>>
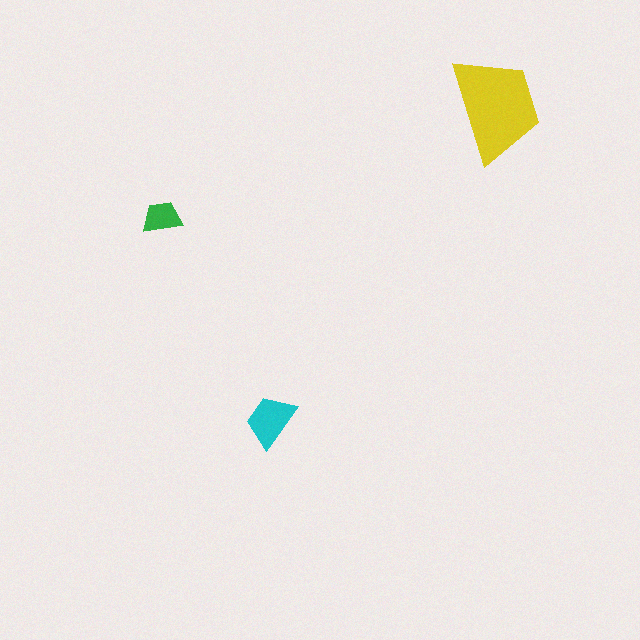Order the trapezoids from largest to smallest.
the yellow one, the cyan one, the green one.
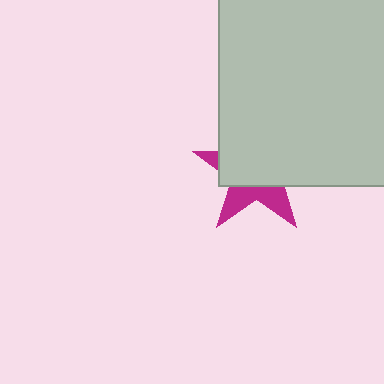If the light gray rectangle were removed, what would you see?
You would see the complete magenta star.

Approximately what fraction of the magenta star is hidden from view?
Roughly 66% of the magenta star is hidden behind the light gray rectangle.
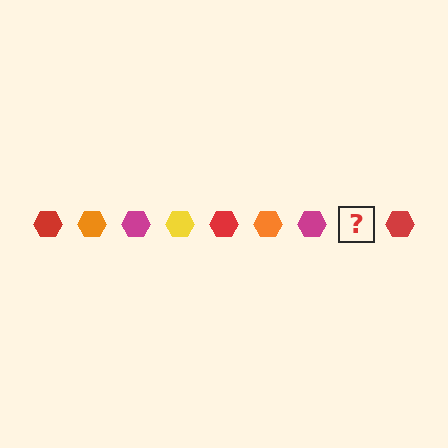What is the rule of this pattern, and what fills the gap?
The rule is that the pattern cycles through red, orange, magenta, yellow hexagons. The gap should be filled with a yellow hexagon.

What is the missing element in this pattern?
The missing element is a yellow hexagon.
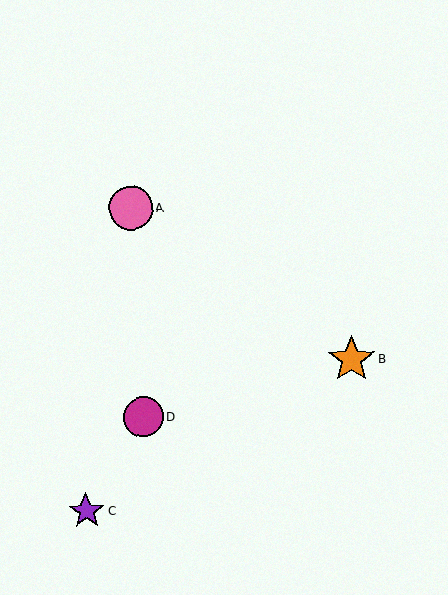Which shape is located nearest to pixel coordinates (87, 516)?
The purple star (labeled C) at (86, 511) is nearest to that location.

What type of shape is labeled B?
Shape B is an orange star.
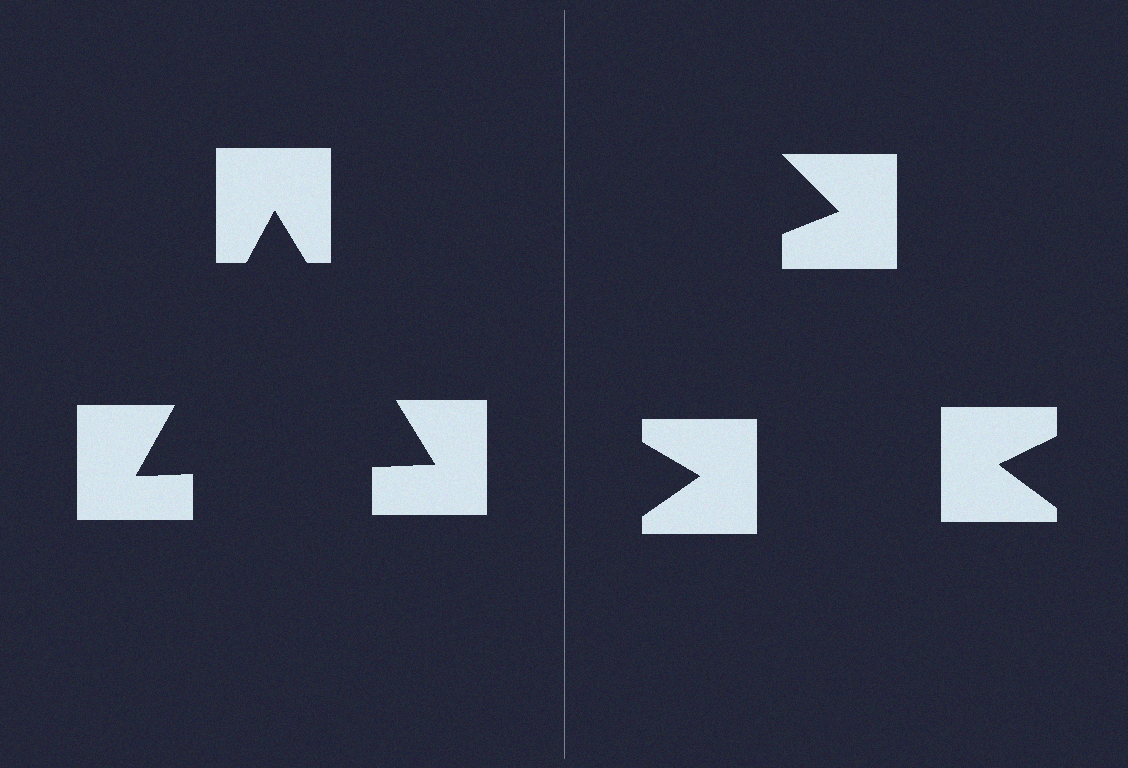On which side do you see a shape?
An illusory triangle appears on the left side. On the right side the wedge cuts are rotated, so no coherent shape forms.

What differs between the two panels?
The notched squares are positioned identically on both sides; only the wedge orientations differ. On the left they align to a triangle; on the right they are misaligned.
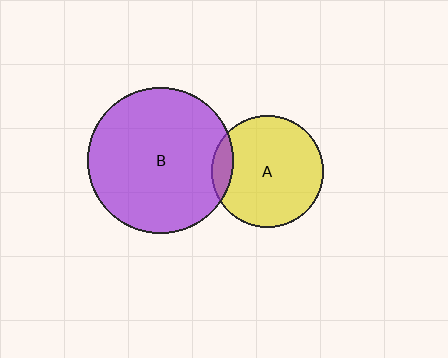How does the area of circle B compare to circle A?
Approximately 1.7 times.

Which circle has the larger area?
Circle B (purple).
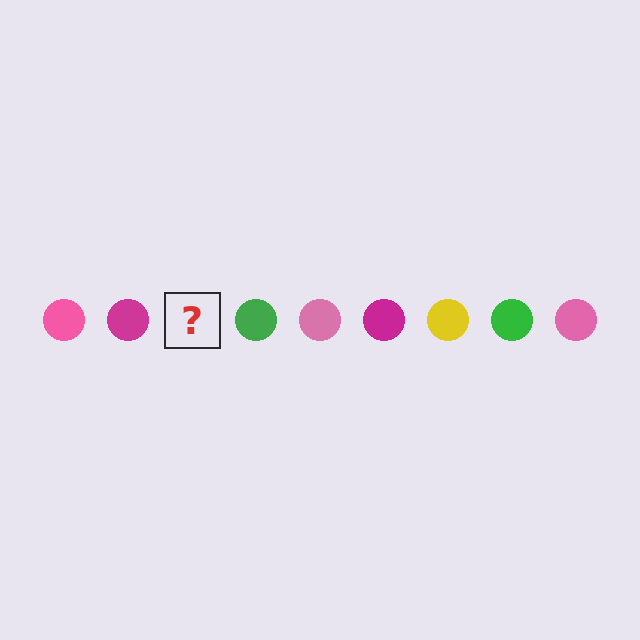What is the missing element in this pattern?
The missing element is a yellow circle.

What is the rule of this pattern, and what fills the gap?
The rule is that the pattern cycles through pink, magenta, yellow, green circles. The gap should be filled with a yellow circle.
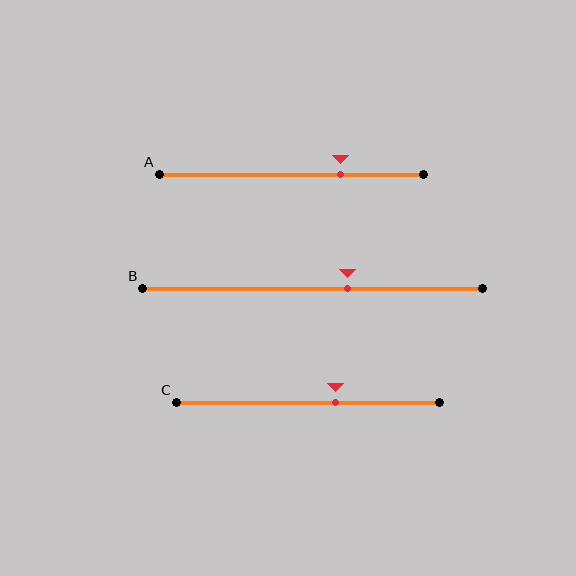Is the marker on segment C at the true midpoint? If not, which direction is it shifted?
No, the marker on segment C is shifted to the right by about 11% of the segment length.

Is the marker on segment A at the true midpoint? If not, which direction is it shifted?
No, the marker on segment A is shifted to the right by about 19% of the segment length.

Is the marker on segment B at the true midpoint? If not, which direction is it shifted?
<<
DO THIS
Your answer should consist only of the lines from the one with "Is the marker on segment A" through the end of the data above, reproduced exactly.

RIGHT ANSWER
Is the marker on segment A at the true midpoint? If not, which direction is it shifted?
No, the marker on segment A is shifted to the right by about 19% of the segment length.

Is the marker on segment B at the true midpoint? If not, which direction is it shifted?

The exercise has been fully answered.